# TASK DIRECTIONS
Leaving out every picture, quote the data below exactly as it appears.

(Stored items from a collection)
***

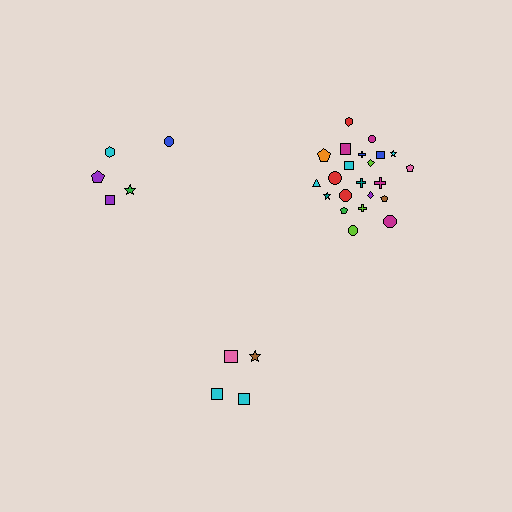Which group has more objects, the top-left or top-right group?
The top-right group.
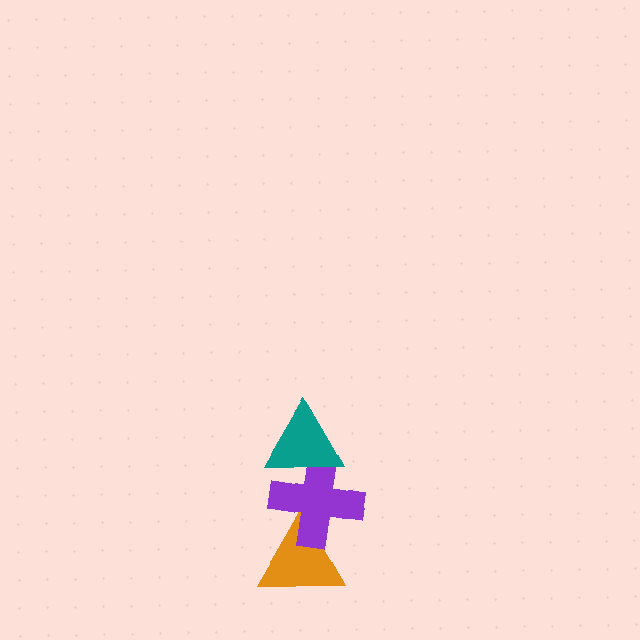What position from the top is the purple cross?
The purple cross is 2nd from the top.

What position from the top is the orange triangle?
The orange triangle is 3rd from the top.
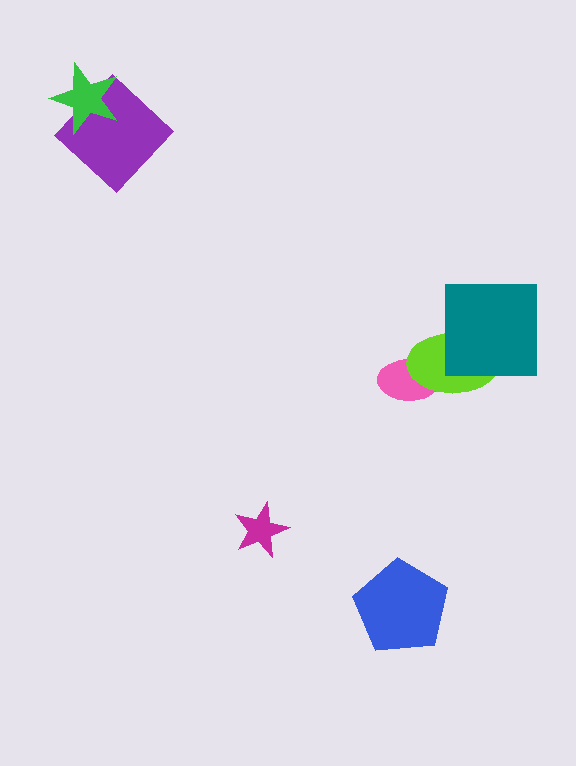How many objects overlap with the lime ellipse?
2 objects overlap with the lime ellipse.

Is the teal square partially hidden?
No, no other shape covers it.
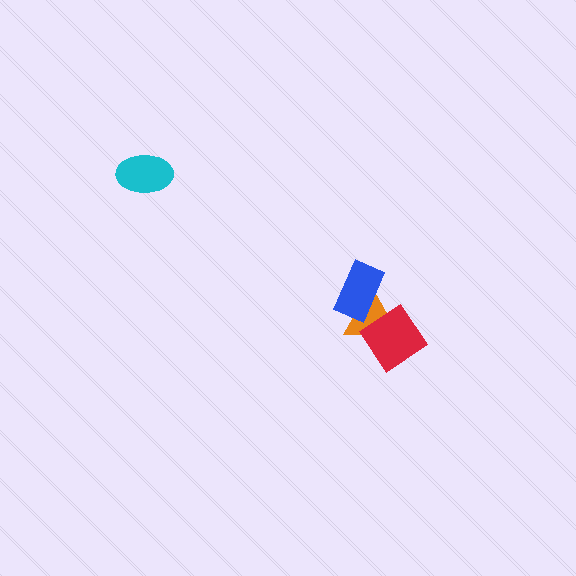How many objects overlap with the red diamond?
1 object overlaps with the red diamond.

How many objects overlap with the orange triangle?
2 objects overlap with the orange triangle.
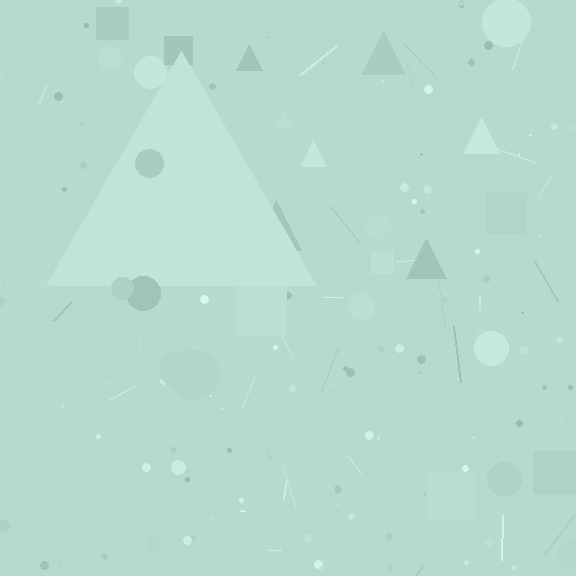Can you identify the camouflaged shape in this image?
The camouflaged shape is a triangle.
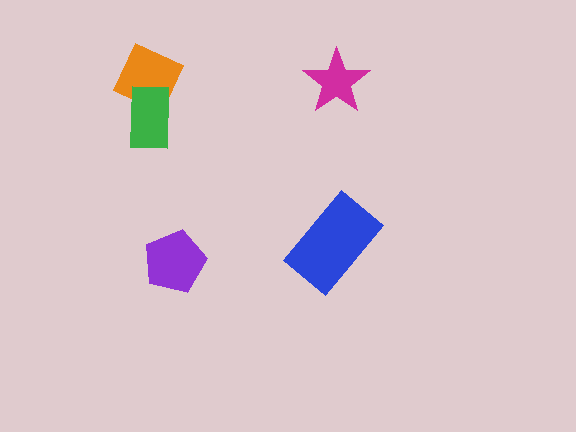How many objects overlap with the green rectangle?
1 object overlaps with the green rectangle.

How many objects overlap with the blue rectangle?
0 objects overlap with the blue rectangle.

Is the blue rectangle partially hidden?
No, no other shape covers it.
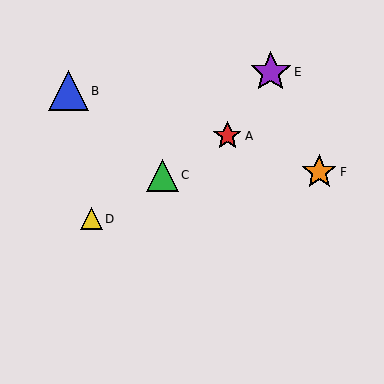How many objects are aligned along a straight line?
3 objects (A, C, D) are aligned along a straight line.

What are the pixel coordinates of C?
Object C is at (162, 175).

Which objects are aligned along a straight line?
Objects A, C, D are aligned along a straight line.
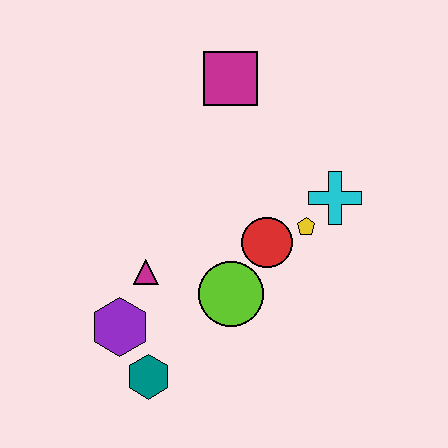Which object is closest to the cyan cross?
The yellow pentagon is closest to the cyan cross.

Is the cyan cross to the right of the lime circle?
Yes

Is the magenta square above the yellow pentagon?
Yes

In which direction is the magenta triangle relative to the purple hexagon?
The magenta triangle is above the purple hexagon.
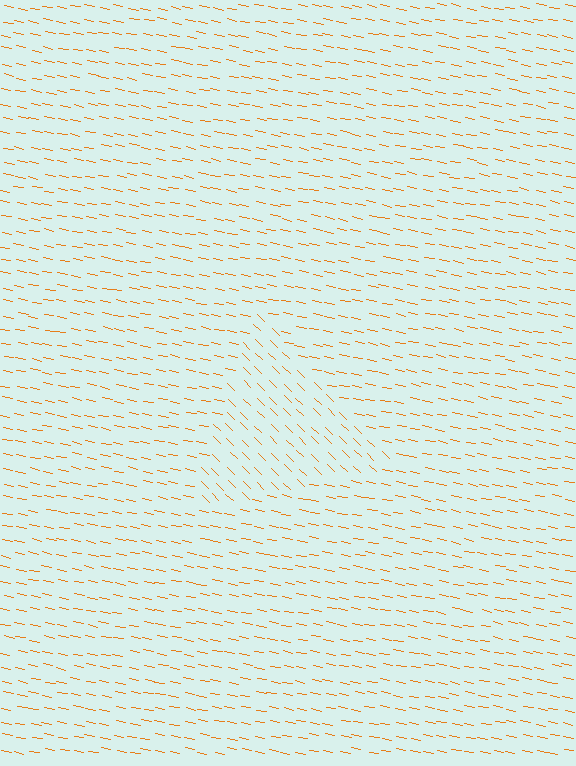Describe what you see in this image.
The image is filled with small orange line segments. A triangle region in the image has lines oriented differently from the surrounding lines, creating a visible texture boundary.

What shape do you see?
I see a triangle.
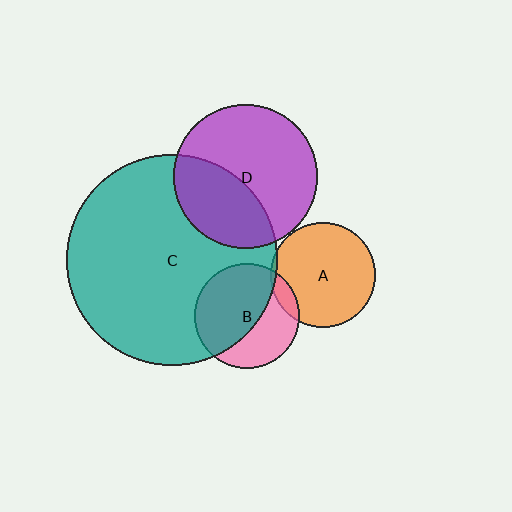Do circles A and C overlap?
Yes.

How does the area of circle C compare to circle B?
Approximately 4.0 times.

***

# THE SOLUTION
Which group has more objects, the top-left or top-right group?
The top-right group.
What position from the top is the purple cross?
The purple cross is 2nd from the top.

What position from the top is the orange triangle?
The orange triangle is 3rd from the top.
How many objects overlap with the lime ellipse?
2 objects overlap with the lime ellipse.

Is the teal square partially hidden?
No, no other shape covers it.
How many objects overlap with the red diamond?
1 object overlaps with the red diamond.

How many objects overlap with the orange triangle?
2 objects overlap with the orange triangle.
Can you identify the camouflaged shape in this image?
The camouflaged shape is a triangle.
How many objects overlap with the green rectangle?
1 object overlaps with the green rectangle.

How many objects overlap with the blue rectangle?
0 objects overlap with the blue rectangle.

Is the blue rectangle partially hidden?
No, no other shape covers it.
How many objects are aligned along a straight line?
3 objects (A, C, D) are aligned along a straight line.

What are the pixel coordinates of C?
Object C is at (162, 175).

Which objects are aligned along a straight line?
Objects A, C, D are aligned along a straight line.
Which object is closest to the cyan cross?
The yellow pentagon is closest to the cyan cross.

Is the cyan cross to the right of the lime circle?
Yes

Is the magenta square above the yellow pentagon?
Yes

In which direction is the magenta triangle relative to the purple hexagon?
The magenta triangle is above the purple hexagon.
Describe what you see in this image.
The image is filled with small orange line segments. A triangle region in the image has lines oriented differently from the surrounding lines, creating a visible texture boundary.

What shape do you see?
I see a triangle.
Do circles A and C overlap?
Yes.

How does the area of circle C compare to circle B?
Approximately 4.0 times.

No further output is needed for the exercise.